►
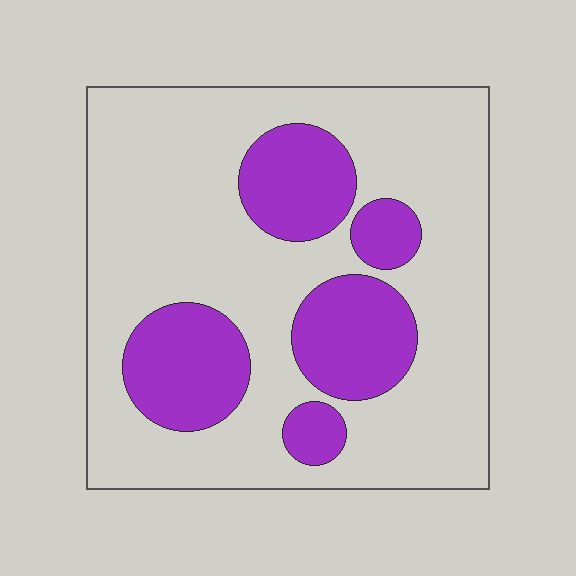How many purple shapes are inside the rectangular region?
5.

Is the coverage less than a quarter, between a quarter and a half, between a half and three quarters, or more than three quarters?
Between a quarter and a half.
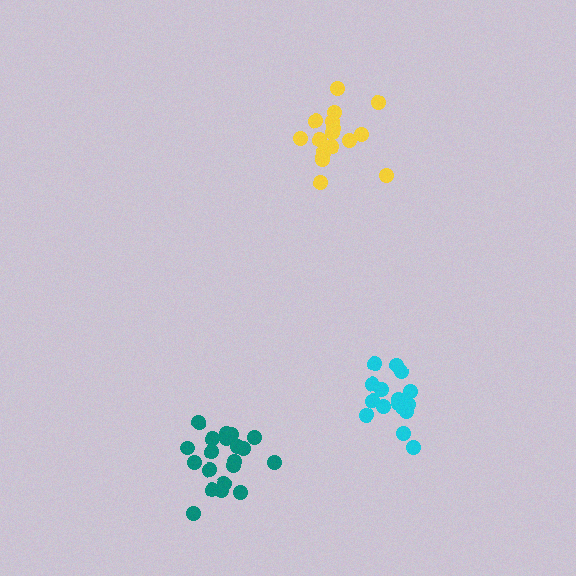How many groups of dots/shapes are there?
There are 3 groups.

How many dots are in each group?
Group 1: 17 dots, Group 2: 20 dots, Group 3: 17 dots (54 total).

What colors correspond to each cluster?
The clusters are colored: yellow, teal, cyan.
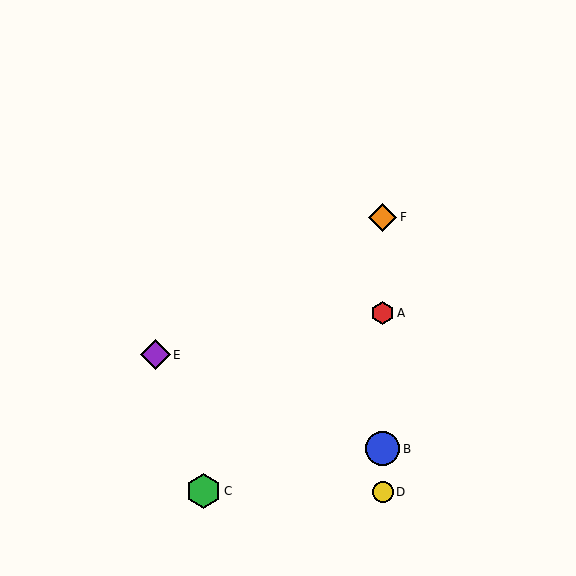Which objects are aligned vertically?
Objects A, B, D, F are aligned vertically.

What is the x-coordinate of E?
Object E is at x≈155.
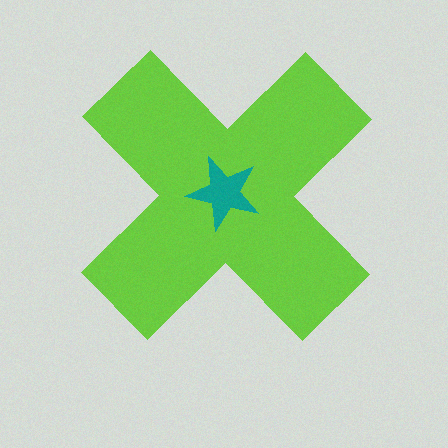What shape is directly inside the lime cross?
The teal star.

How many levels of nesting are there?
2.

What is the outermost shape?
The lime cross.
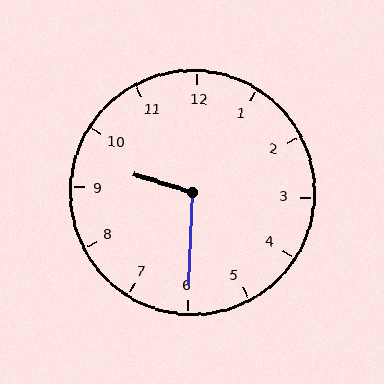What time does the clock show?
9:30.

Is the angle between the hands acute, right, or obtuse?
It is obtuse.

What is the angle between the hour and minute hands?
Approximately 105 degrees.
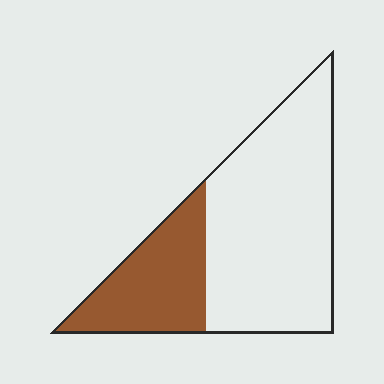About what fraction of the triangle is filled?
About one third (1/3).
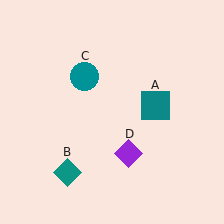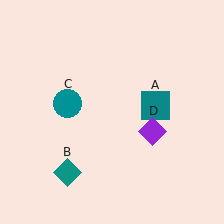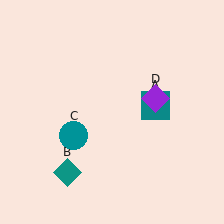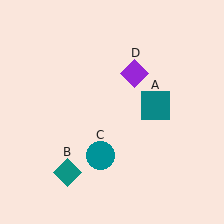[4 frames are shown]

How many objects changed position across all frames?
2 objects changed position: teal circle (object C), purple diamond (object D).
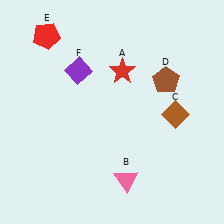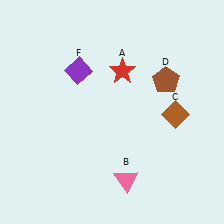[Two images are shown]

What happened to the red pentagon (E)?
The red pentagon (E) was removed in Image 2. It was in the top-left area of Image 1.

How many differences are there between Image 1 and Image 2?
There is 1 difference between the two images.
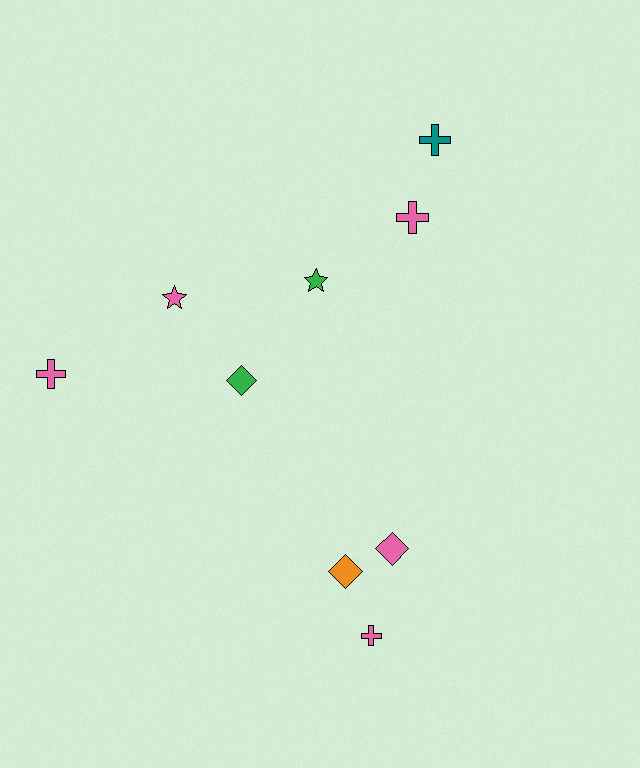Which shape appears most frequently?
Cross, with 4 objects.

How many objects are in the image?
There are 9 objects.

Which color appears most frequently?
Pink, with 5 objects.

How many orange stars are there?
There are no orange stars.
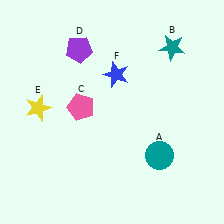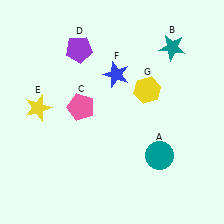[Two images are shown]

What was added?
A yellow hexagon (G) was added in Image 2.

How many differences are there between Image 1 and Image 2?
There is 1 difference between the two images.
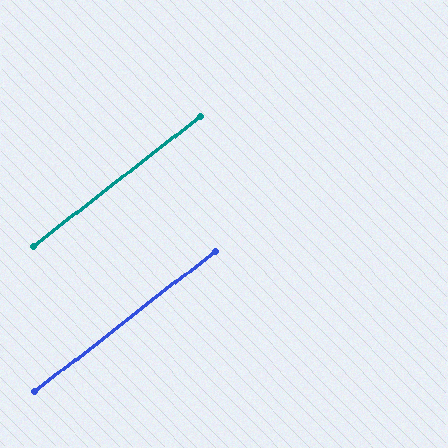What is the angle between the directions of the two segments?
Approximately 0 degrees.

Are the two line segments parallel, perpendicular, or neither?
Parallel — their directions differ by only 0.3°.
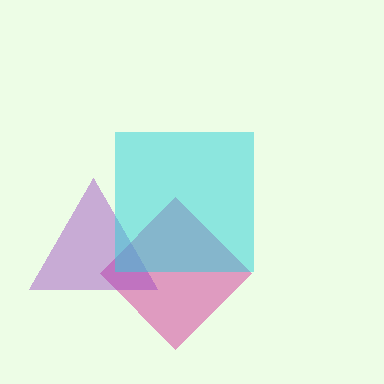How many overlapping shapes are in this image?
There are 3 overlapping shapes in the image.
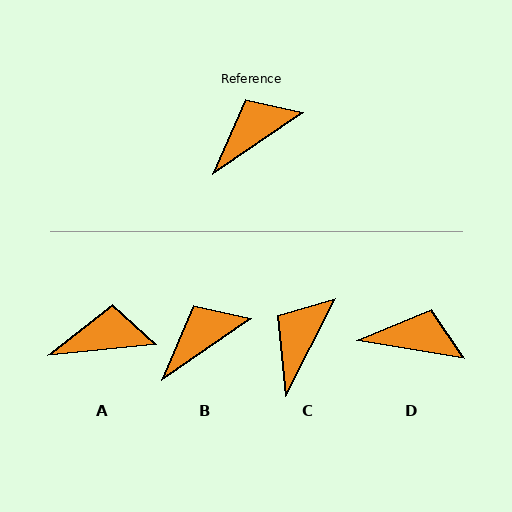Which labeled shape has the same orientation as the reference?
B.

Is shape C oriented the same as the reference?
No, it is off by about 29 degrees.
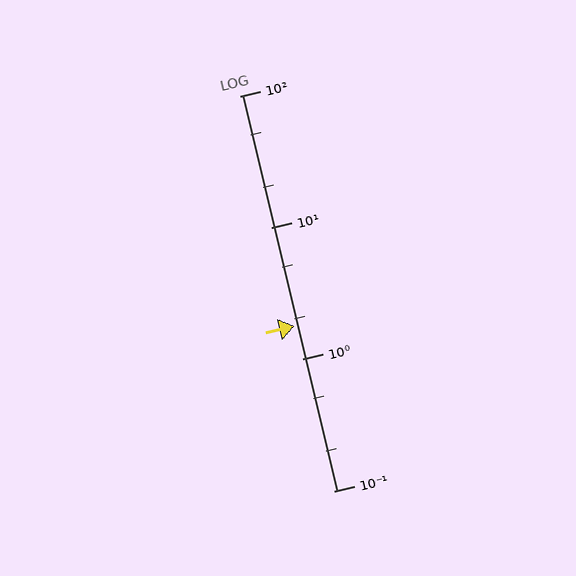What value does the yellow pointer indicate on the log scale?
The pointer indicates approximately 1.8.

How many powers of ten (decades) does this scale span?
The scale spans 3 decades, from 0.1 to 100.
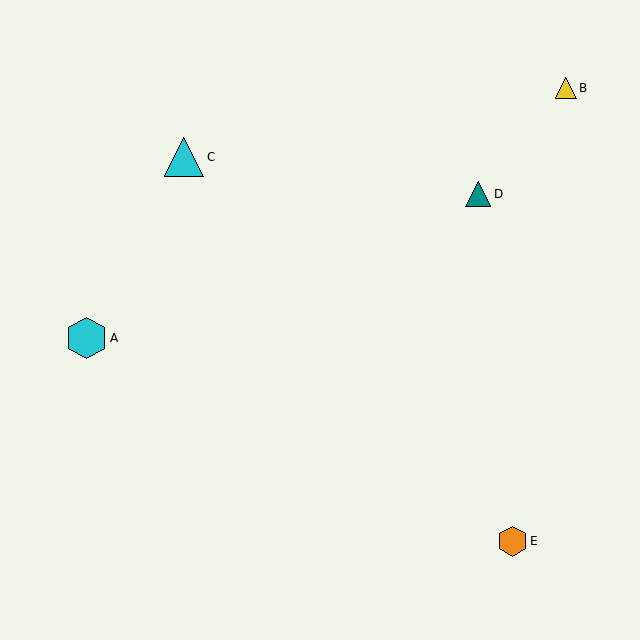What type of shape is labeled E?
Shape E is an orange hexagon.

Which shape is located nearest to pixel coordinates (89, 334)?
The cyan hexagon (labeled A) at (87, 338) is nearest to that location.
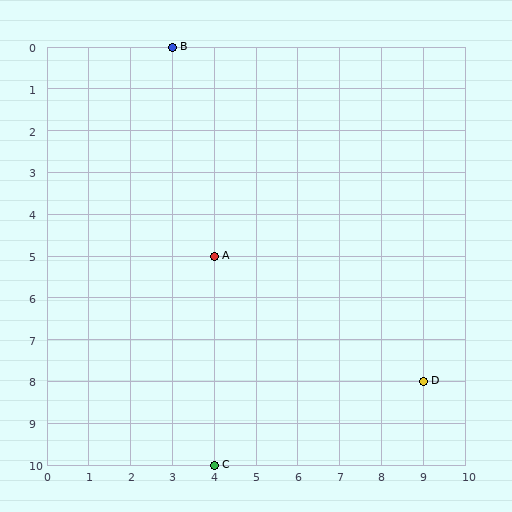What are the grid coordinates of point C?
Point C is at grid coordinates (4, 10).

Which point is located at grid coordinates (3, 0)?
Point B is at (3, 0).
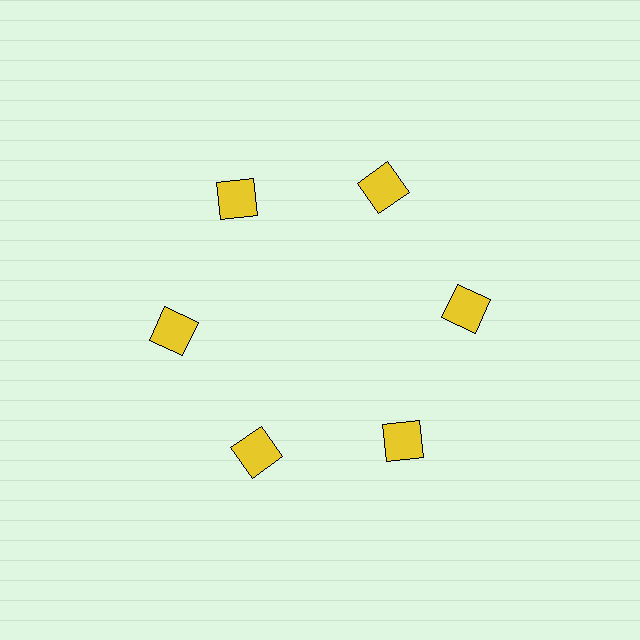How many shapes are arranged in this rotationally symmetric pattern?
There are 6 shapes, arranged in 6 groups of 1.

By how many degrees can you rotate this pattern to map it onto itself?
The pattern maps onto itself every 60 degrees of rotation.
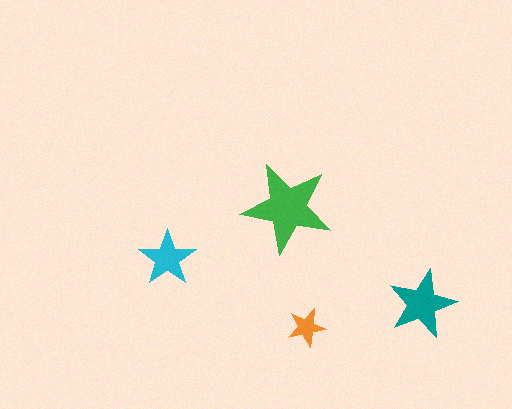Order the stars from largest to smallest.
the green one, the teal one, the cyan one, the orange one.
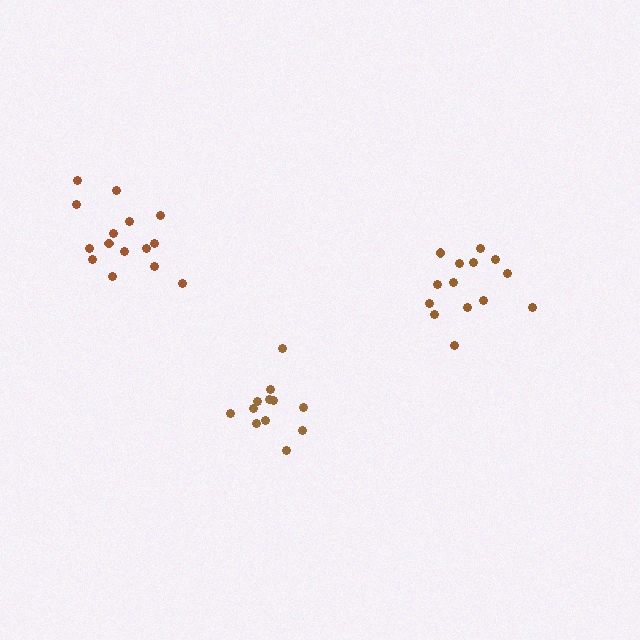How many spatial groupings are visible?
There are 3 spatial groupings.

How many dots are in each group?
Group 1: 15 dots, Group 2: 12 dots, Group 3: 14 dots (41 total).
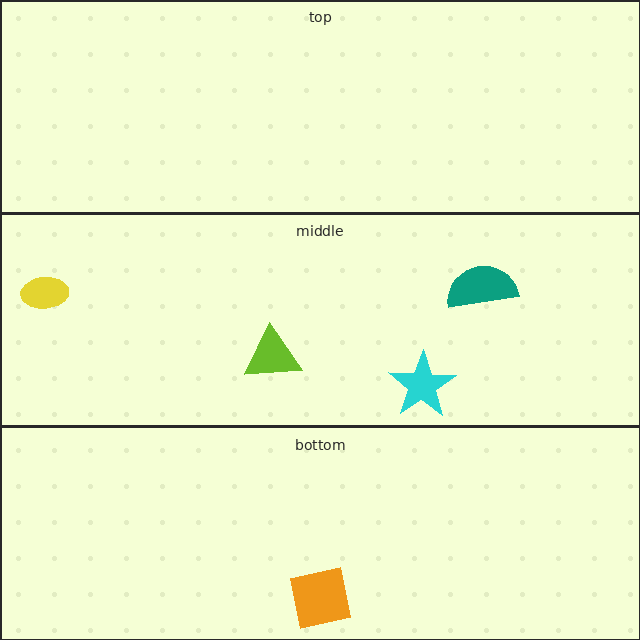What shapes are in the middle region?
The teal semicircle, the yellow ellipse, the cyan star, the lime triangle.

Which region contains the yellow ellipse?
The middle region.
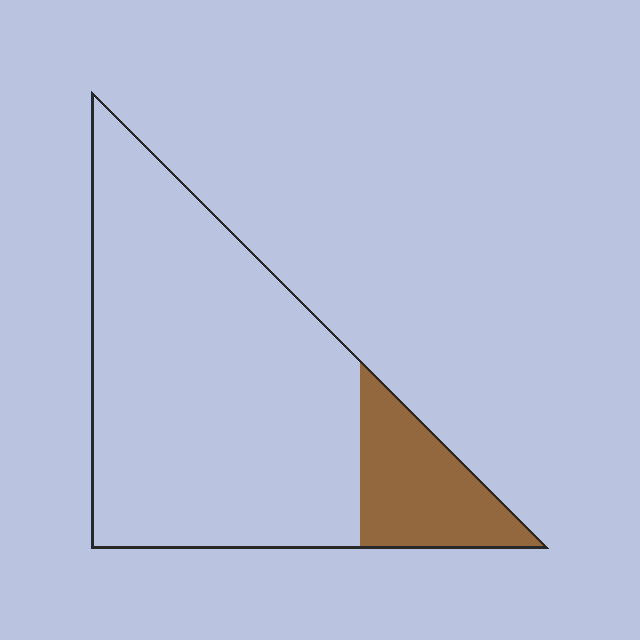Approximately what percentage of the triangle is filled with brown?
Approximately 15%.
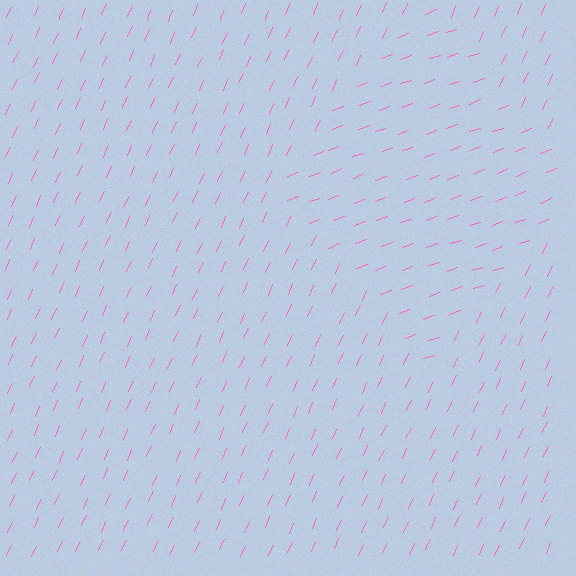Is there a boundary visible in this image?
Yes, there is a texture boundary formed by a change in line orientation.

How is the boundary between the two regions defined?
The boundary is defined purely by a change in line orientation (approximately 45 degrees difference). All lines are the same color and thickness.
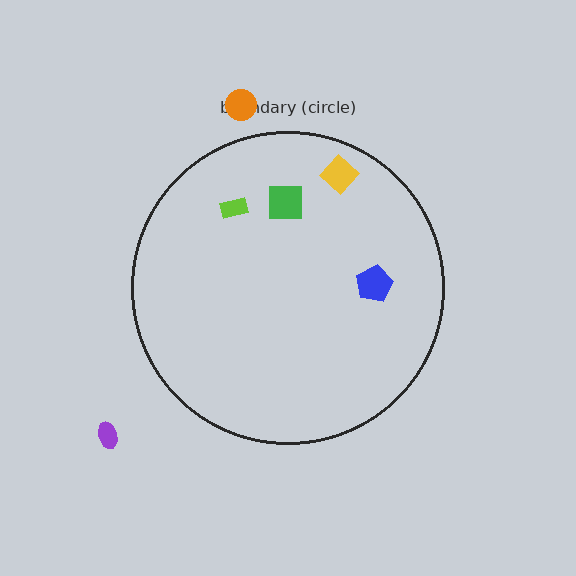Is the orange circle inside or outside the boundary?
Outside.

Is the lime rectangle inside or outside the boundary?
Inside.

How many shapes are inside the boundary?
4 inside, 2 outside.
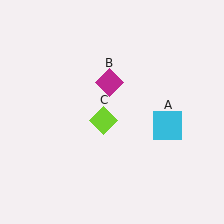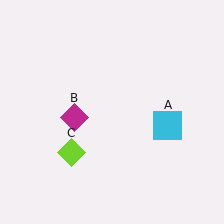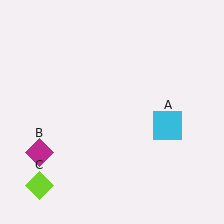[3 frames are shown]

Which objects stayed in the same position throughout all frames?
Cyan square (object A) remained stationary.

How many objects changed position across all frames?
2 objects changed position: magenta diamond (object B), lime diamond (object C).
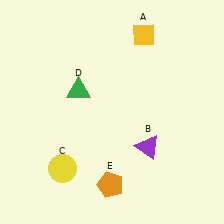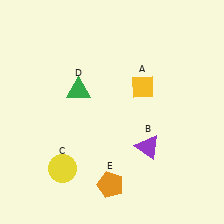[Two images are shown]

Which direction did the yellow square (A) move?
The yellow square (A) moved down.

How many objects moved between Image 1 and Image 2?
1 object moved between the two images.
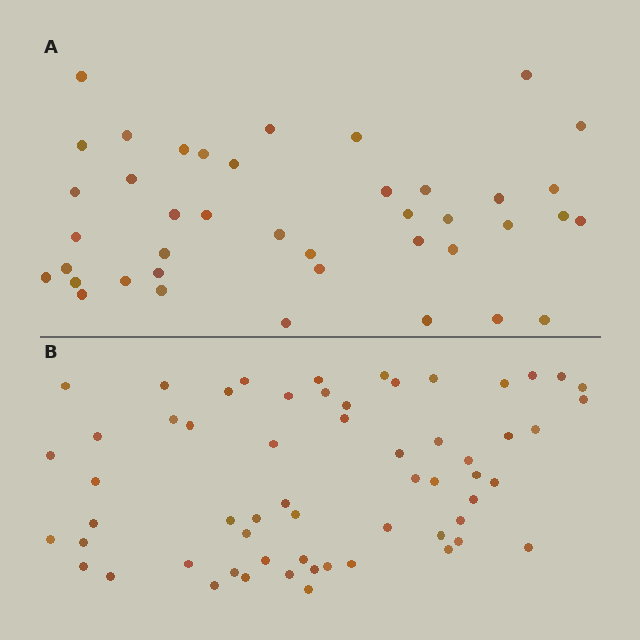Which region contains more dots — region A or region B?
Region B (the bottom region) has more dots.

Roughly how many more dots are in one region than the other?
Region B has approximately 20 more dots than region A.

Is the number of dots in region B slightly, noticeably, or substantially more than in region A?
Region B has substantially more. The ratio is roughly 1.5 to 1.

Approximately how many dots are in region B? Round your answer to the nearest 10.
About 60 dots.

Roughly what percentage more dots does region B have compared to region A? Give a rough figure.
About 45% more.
◄
Take the line containing "Which objects stayed" and every line after it up to the end of the entries, and quote them exactly. Both ends count; the pictures do not.

Which objects stayed in the same position throughout all frames?
Cyan square (object A) remained stationary.

How many objects changed position across all frames?
2 objects changed position: magenta diamond (object B), lime diamond (object C).
[Two images are shown]

Which direction did the yellow square (A) move?
The yellow square (A) moved down.

How many objects moved between Image 1 and Image 2?
1 object moved between the two images.
Which region contains more dots — region A or region B?
Region B (the bottom region) has more dots.

Roughly how many more dots are in one region than the other?
Region B has approximately 20 more dots than region A.

Is the number of dots in region B slightly, noticeably, or substantially more than in region A?
Region B has substantially more. The ratio is roughly 1.5 to 1.

Approximately how many dots are in region B? Round your answer to the nearest 10.
About 60 dots.

Roughly what percentage more dots does region B have compared to region A? Give a rough figure.
About 45% more.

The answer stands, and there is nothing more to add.